* _EXERCISE OBJECTIVE_:
From the listing that follows, output everything exactly except the pictures.

** begin RECORDS TO USE **

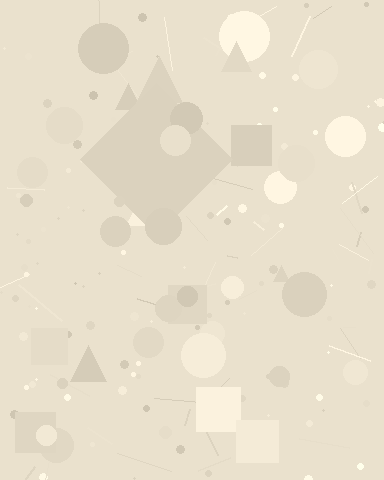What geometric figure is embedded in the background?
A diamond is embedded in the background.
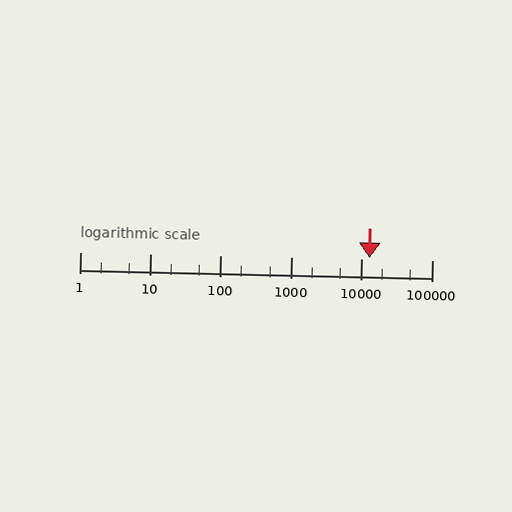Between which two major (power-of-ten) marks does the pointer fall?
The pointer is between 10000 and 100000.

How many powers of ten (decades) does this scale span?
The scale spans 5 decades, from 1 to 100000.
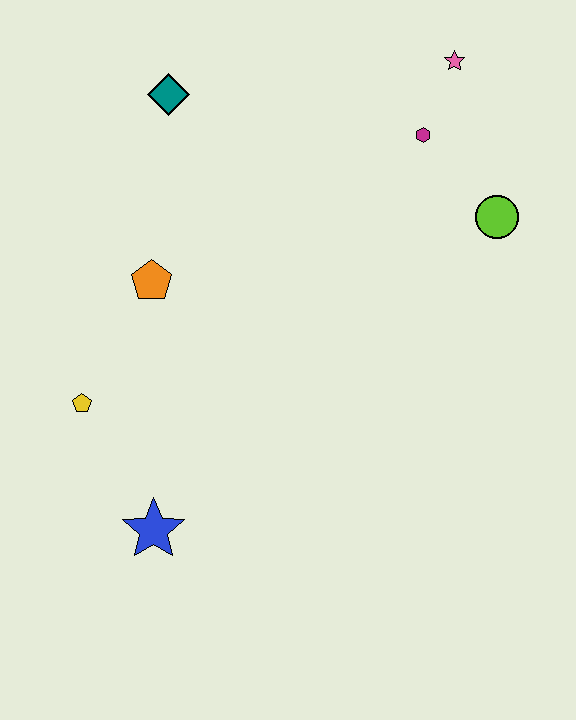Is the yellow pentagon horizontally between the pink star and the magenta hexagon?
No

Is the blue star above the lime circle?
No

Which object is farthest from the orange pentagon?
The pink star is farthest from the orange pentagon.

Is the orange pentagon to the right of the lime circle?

** end RECORDS TO USE **

* _RESULT_:
What geometric figure is embedded in the background?
A diamond is embedded in the background.
Between which two major (power-of-ten) marks does the pointer fall?
The pointer is between 10000 and 100000.

How many powers of ten (decades) does this scale span?
The scale spans 5 decades, from 1 to 100000.
Is the yellow pentagon horizontally between the pink star and the magenta hexagon?
No

Is the blue star above the lime circle?
No

Which object is farthest from the orange pentagon?
The pink star is farthest from the orange pentagon.

Is the orange pentagon to the right of the lime circle?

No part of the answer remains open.